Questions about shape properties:
^^^^^^^^^^^^^^^^

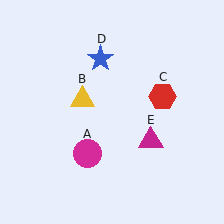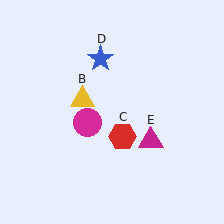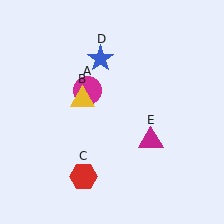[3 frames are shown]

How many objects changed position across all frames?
2 objects changed position: magenta circle (object A), red hexagon (object C).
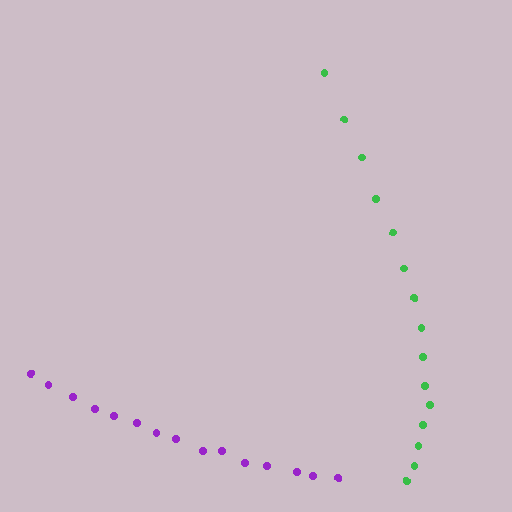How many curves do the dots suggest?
There are 2 distinct paths.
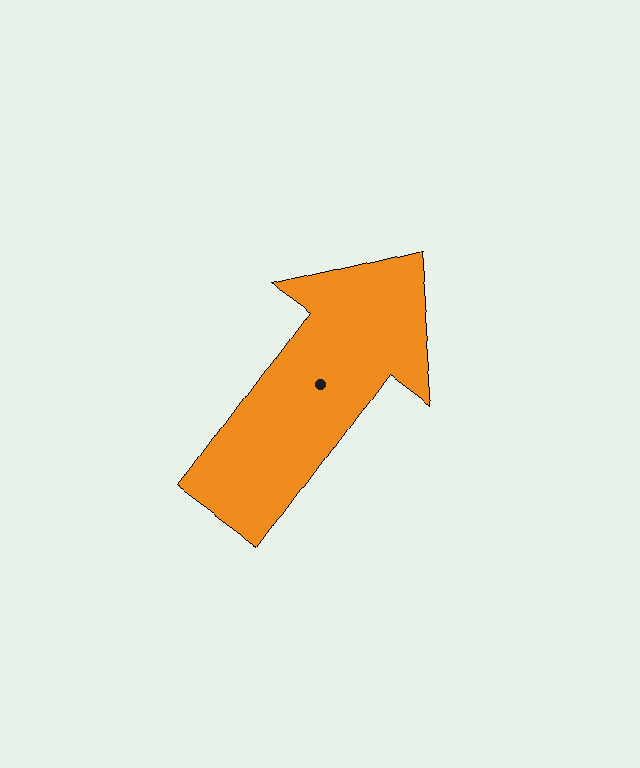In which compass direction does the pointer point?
Northeast.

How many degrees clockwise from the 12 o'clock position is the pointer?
Approximately 36 degrees.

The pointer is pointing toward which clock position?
Roughly 1 o'clock.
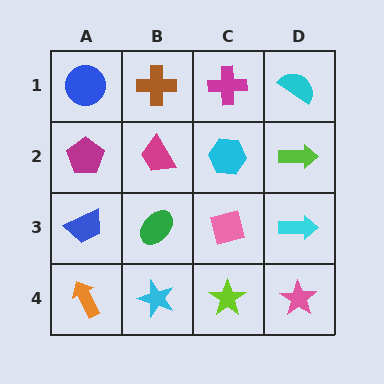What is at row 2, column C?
A cyan hexagon.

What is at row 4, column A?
An orange arrow.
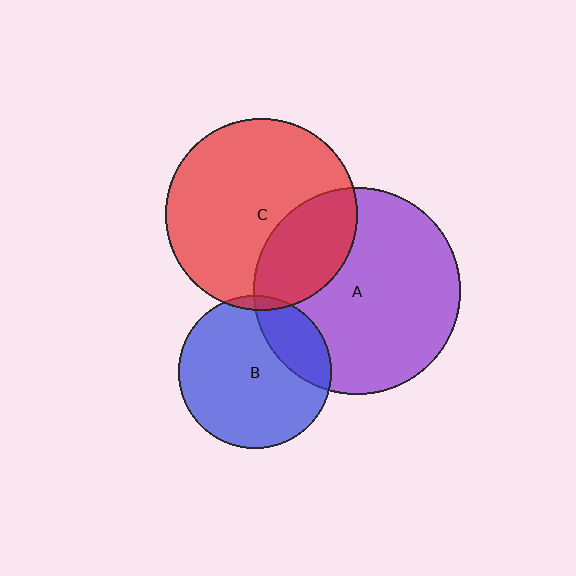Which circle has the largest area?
Circle A (purple).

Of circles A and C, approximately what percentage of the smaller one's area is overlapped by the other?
Approximately 30%.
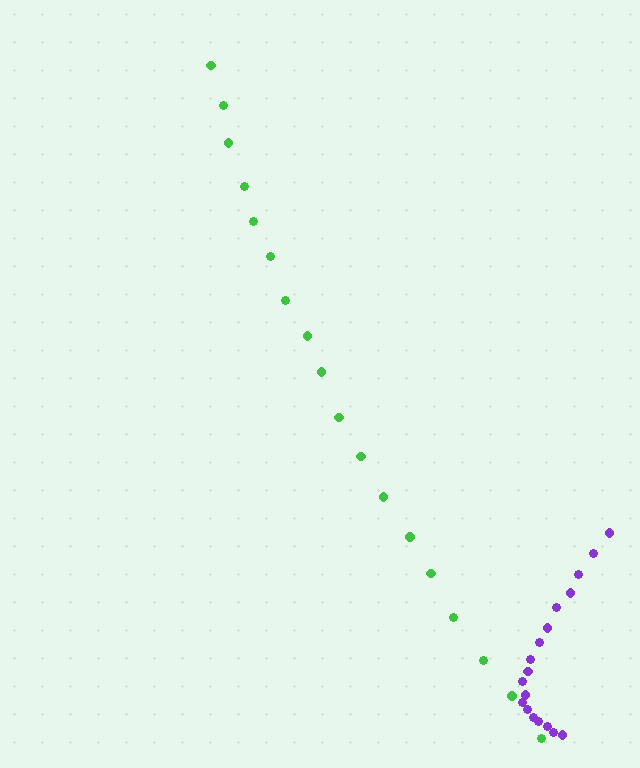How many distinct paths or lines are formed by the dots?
There are 2 distinct paths.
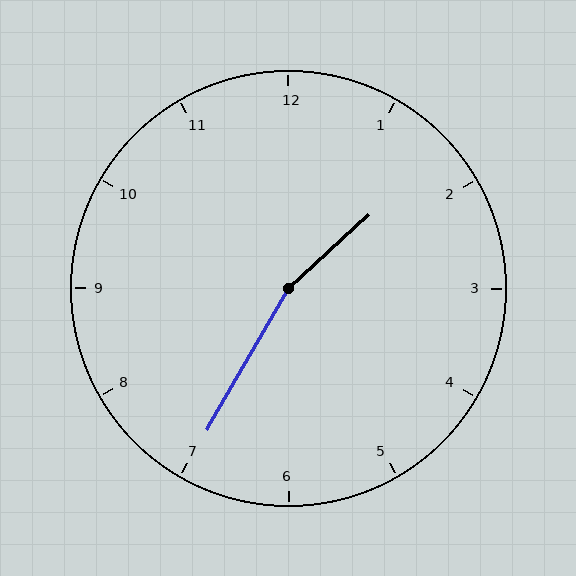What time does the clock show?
1:35.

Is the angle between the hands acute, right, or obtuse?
It is obtuse.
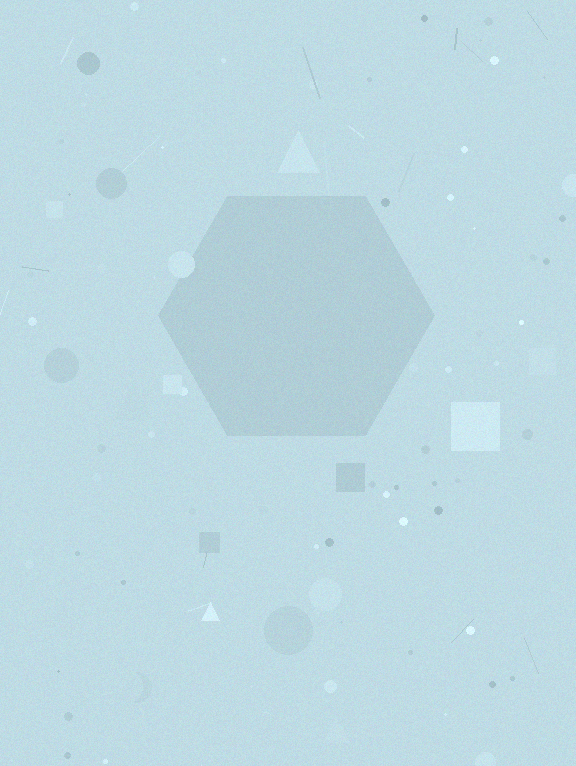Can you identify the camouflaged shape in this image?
The camouflaged shape is a hexagon.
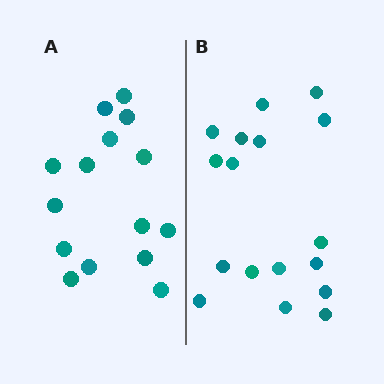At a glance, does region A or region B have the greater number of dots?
Region B (the right region) has more dots.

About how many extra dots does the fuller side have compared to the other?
Region B has just a few more — roughly 2 or 3 more dots than region A.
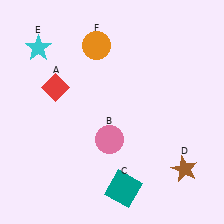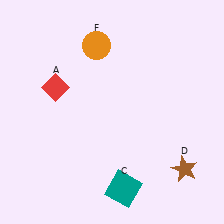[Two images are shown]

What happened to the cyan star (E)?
The cyan star (E) was removed in Image 2. It was in the top-left area of Image 1.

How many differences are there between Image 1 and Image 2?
There are 2 differences between the two images.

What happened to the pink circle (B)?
The pink circle (B) was removed in Image 2. It was in the bottom-left area of Image 1.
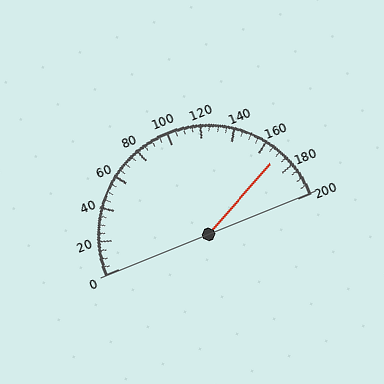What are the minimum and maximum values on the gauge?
The gauge ranges from 0 to 200.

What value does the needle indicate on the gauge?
The needle indicates approximately 170.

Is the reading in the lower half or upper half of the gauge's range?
The reading is in the upper half of the range (0 to 200).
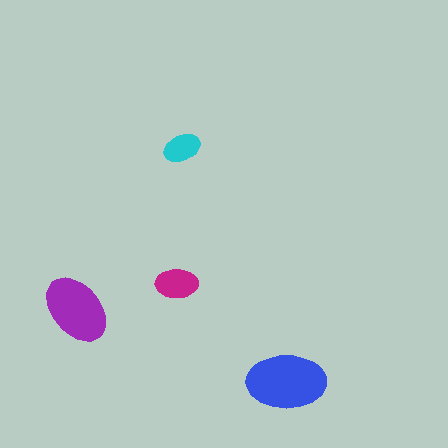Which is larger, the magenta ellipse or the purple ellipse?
The purple one.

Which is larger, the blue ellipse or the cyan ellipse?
The blue one.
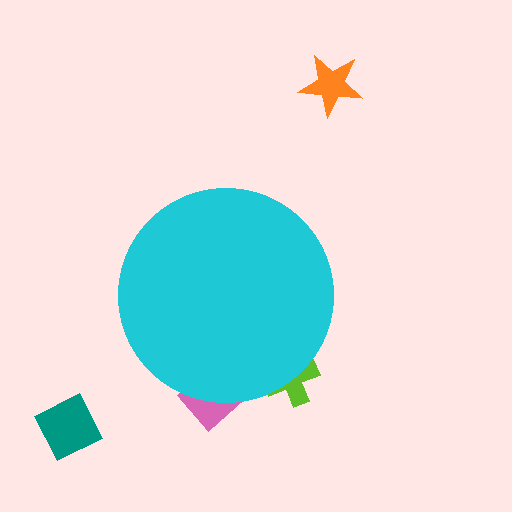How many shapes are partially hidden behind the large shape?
2 shapes are partially hidden.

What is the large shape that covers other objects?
A cyan circle.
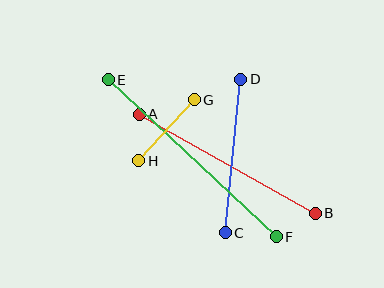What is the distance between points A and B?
The distance is approximately 202 pixels.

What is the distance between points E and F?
The distance is approximately 230 pixels.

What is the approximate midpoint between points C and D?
The midpoint is at approximately (233, 156) pixels.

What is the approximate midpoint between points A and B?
The midpoint is at approximately (227, 164) pixels.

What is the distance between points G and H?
The distance is approximately 82 pixels.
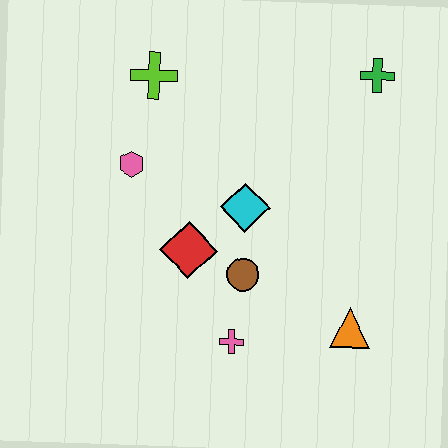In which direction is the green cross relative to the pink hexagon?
The green cross is to the right of the pink hexagon.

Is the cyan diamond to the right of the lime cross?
Yes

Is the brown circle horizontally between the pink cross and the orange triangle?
Yes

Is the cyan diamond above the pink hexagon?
No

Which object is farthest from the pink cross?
The green cross is farthest from the pink cross.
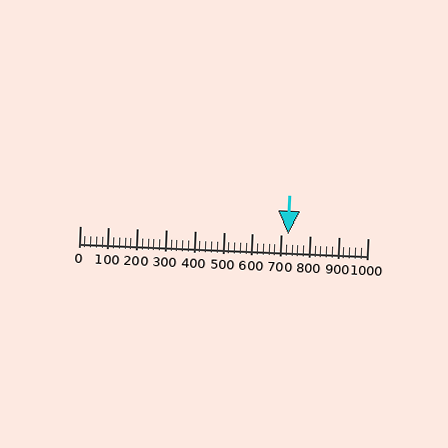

^^^^^^^^^^^^^^^^

§ **Task requirements**: None of the pictures should appear; repeat the records exactly otherwise.

§ **Written answer**:
[3 frames are shown]

How many objects changed position across all frames?
2 objects changed position: magenta circle (object A), red hexagon (object C).
How many curves do the dots suggest?
There are 2 distinct paths.
In which compass direction does the pointer point?
Northeast.

How many degrees clockwise from the 12 o'clock position is the pointer?
Approximately 36 degrees.

The pointer is pointing toward which clock position?
Roughly 1 o'clock.
What is at row 2, column C?
A cyan hexagon.

What is at row 4, column A?
An orange arrow.
Which circle has the largest area?
Circle A (purple).

Of circles A and C, approximately what percentage of the smaller one's area is overlapped by the other?
Approximately 30%.
How many distinct paths or lines are formed by the dots?
There are 2 distinct paths.
What time does the clock show?
1:35.

Is the angle between the hands acute, right, or obtuse?
It is obtuse.
Can you identify the camouflaged shape in this image?
The camouflaged shape is a hexagon.
At a glance, does region A or region B have the greater number of dots?
Region B (the right region) has more dots.

About how many extra dots does the fuller side have compared to the other?
Region B has just a few more — roughly 2 or 3 more dots than region A.
[Two images are shown]

What happened to the cyan star (E)?
The cyan star (E) was removed in Image 2. It was in the top-left area of Image 1.

How many differences are there between Image 1 and Image 2?
There are 2 differences between the two images.

What happened to the pink circle (B)?
The pink circle (B) was removed in Image 2. It was in the bottom-left area of Image 1.
What are the minimum and maximum values on the gauge?
The gauge ranges from 0 to 200.

What value does the needle indicate on the gauge?
The needle indicates approximately 170.

Is the reading in the lower half or upper half of the gauge's range?
The reading is in the upper half of the range (0 to 200).
Which is larger, the magenta ellipse or the purple ellipse?
The purple one.

Which is larger, the blue ellipse or the cyan ellipse?
The blue one.
How many shapes are partially hidden behind the large shape?
2 shapes are partially hidden.

What is the large shape that covers other objects?
A cyan circle.
What is the distance between points A and B?
The distance is approximately 202 pixels.

What is the distance between points E and F?
The distance is approximately 230 pixels.

What is the approximate midpoint between points C and D?
The midpoint is at approximately (233, 156) pixels.

What is the approximate midpoint between points A and B?
The midpoint is at approximately (227, 164) pixels.

What is the distance between points G and H?
The distance is approximately 82 pixels.
In which direction is the green cross relative to the pink hexagon?
The green cross is to the right of the pink hexagon.

Is the cyan diamond to the right of the lime cross?
Yes

Is the brown circle horizontally between the pink cross and the orange triangle?
Yes

Is the cyan diamond above the pink hexagon?
No

Which object is farthest from the pink cross?
The green cross is farthest from the pink cross.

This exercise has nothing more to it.